* _Exercise brief_:
Every line of the records must be repeated exactly; pictures stay out.

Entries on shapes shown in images
==*==

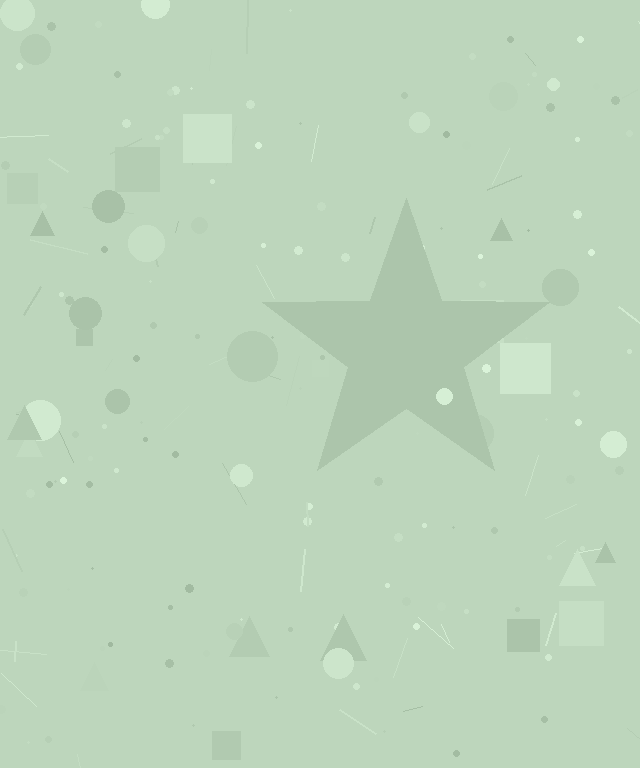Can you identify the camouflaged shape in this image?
The camouflaged shape is a star.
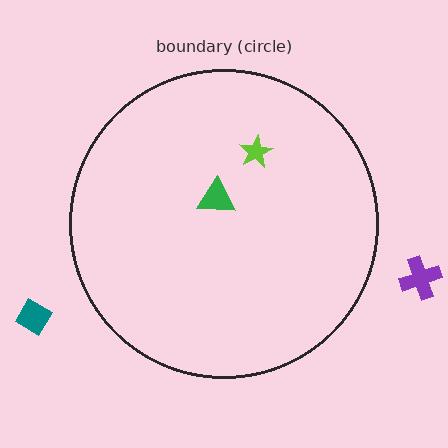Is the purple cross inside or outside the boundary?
Outside.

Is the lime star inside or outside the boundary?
Inside.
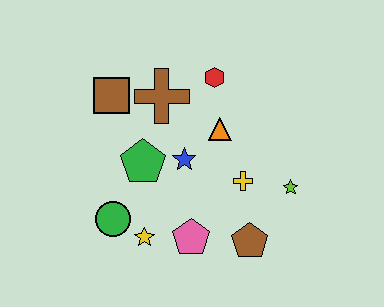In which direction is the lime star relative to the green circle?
The lime star is to the right of the green circle.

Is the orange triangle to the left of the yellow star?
No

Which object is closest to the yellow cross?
The lime star is closest to the yellow cross.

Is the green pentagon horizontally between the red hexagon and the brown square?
Yes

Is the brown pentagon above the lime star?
No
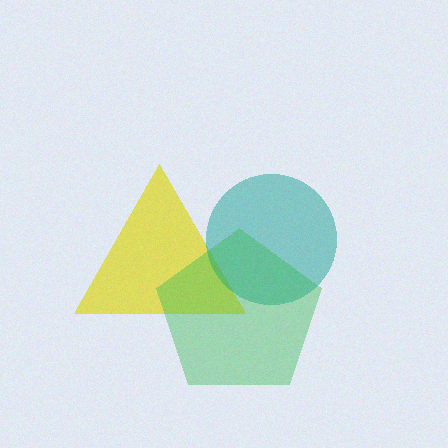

==*==

* _Problem solution_:
Can you identify the camouflaged shape in this image?
The camouflaged shape is a star.
Is the purple cross inside or outside the boundary?
Outside.

Is the lime star inside or outside the boundary?
Inside.
In which direction is the lime star relative to the green circle?
The lime star is to the right of the green circle.

Is the orange triangle to the left of the yellow star?
No

Which object is closest to the yellow cross?
The lime star is closest to the yellow cross.

Is the green pentagon horizontally between the red hexagon and the brown square?
Yes

Is the brown pentagon above the lime star?
No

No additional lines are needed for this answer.